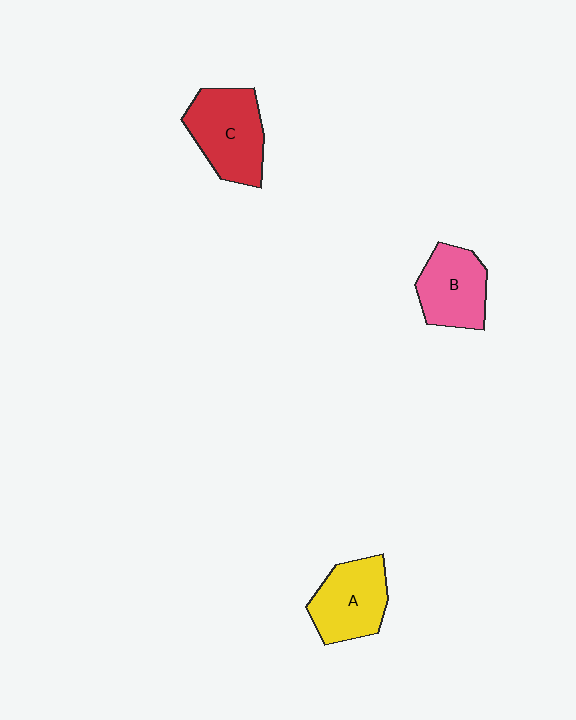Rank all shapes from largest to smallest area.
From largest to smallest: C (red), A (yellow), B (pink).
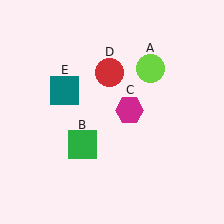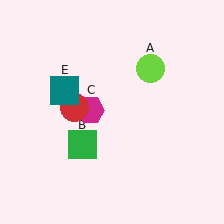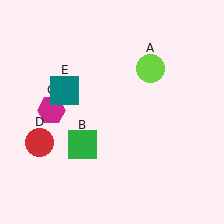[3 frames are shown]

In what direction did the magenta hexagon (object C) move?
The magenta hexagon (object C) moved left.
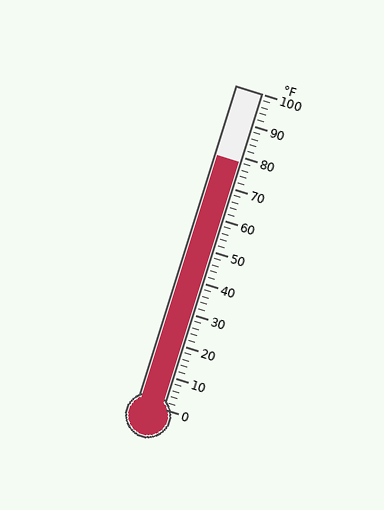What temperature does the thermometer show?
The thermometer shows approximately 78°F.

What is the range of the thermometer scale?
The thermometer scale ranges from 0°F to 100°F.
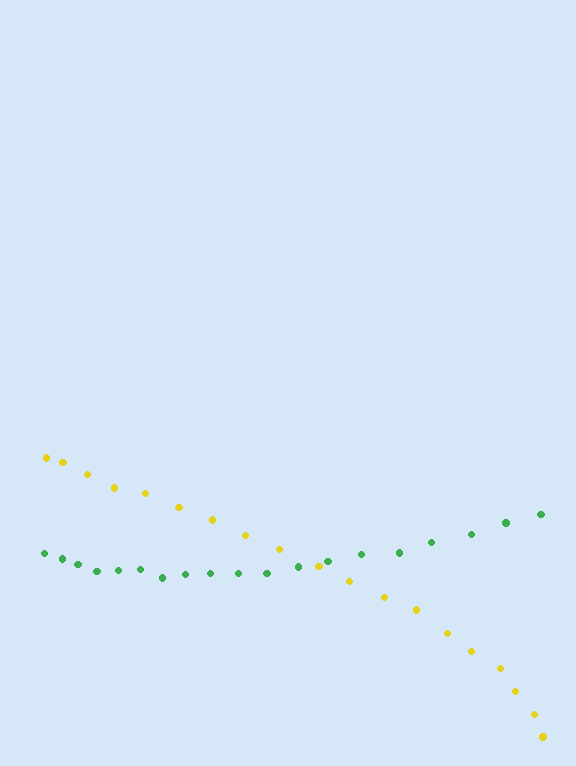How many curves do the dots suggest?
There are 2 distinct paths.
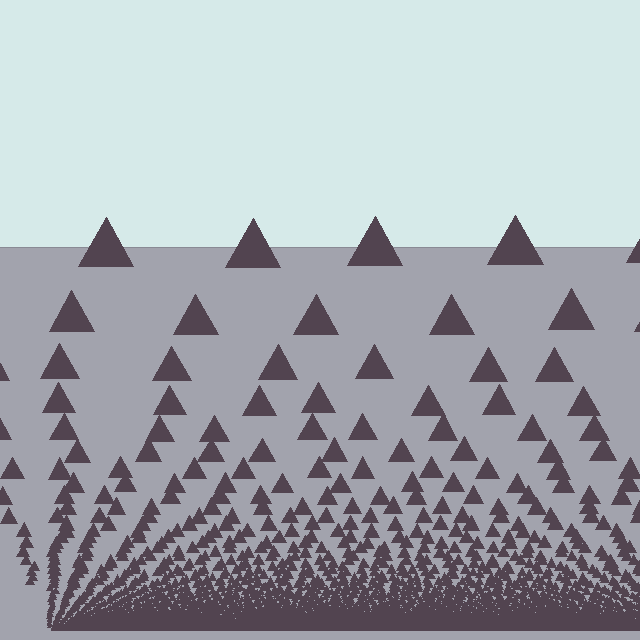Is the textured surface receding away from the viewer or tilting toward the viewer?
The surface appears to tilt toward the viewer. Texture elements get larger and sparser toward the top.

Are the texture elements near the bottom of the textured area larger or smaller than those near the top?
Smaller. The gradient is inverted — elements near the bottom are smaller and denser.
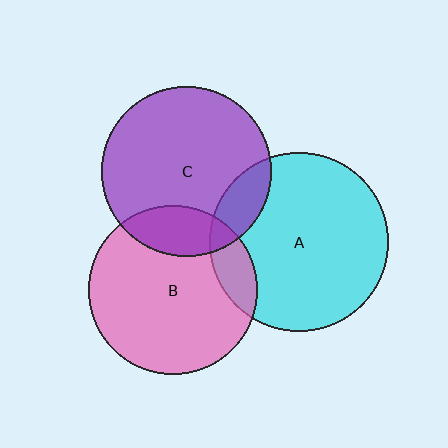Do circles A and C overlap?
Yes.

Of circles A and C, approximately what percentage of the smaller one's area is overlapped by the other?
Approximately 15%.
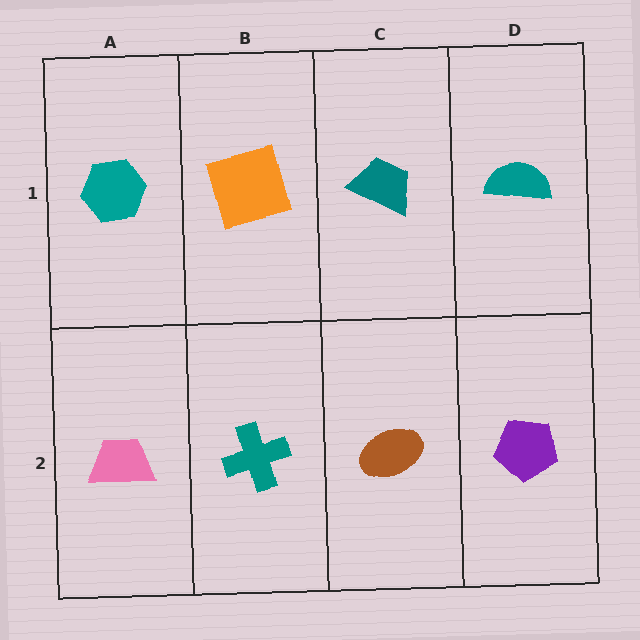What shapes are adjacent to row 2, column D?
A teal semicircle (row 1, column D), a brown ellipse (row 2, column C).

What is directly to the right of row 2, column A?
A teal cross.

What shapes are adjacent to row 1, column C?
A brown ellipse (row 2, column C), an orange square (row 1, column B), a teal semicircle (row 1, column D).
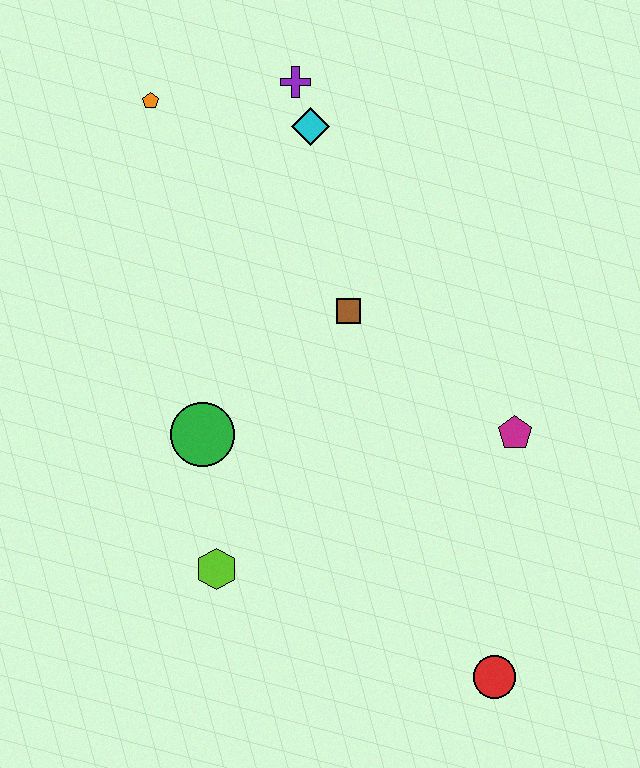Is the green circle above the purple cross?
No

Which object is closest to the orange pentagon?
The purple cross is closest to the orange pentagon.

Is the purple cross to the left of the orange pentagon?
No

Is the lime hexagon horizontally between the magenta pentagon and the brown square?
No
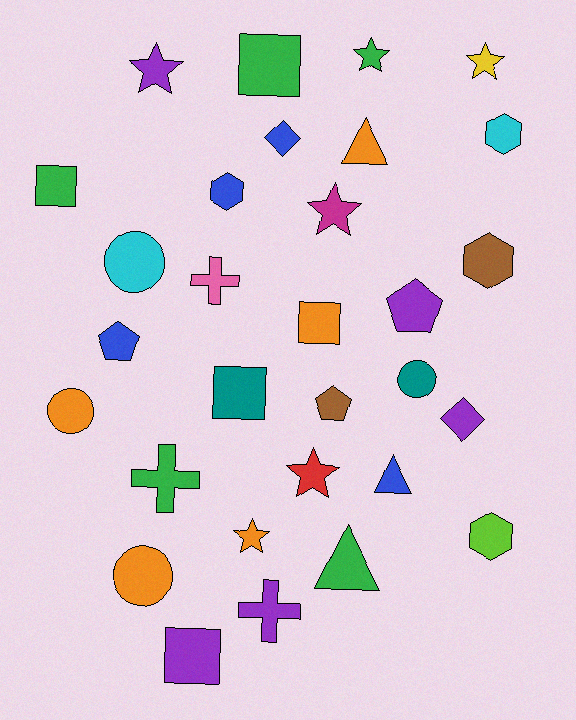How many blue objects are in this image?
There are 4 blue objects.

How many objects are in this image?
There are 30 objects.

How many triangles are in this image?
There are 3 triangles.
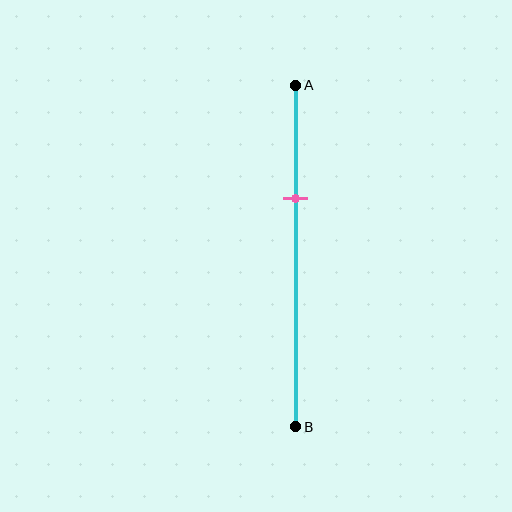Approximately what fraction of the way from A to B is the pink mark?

● Directions for this task:
Copy all of the entries verbatim, leaving out any pictures they contain.

● Reply:
Rank all shapes from largest to smallest area.
From largest to smallest: C (red), A (yellow), B (pink).
[3 frames are shown]

In what direction did the magenta hexagon (object C) move?
The magenta hexagon (object C) moved left.
What temperature does the thermometer show?
The thermometer shows approximately 78°F.

What is the range of the thermometer scale?
The thermometer scale ranges from 0°F to 100°F.
How many curves do the dots suggest?
There are 2 distinct paths.
Is the textured surface receding away from the viewer or tilting toward the viewer?
The surface appears to tilt toward the viewer. Texture elements get larger and sparser toward the top.

Are the texture elements near the bottom of the textured area larger or smaller than those near the top?
Smaller. The gradient is inverted — elements near the bottom are smaller and denser.
Do circles A and C overlap?
Yes.

Of circles A and C, approximately what percentage of the smaller one's area is overlapped by the other?
Approximately 15%.
What shapes are adjacent to row 2, column D?
A teal semicircle (row 1, column D), a brown ellipse (row 2, column C).

What is directly to the right of row 2, column A?
A teal cross.

What shapes are adjacent to row 1, column C?
A brown ellipse (row 2, column C), an orange square (row 1, column B), a teal semicircle (row 1, column D).
Is the green circle above the purple cross?
No

Which object is closest to the orange pentagon?
The purple cross is closest to the orange pentagon.

Is the purple cross to the left of the orange pentagon?
No

Is the lime hexagon horizontally between the magenta pentagon and the brown square?
No
How many blue objects are in this image?
There are 4 blue objects.

How many objects are in this image?
There are 30 objects.

How many triangles are in this image?
There are 3 triangles.
Approximately what fraction of the way from A to B is the pink mark?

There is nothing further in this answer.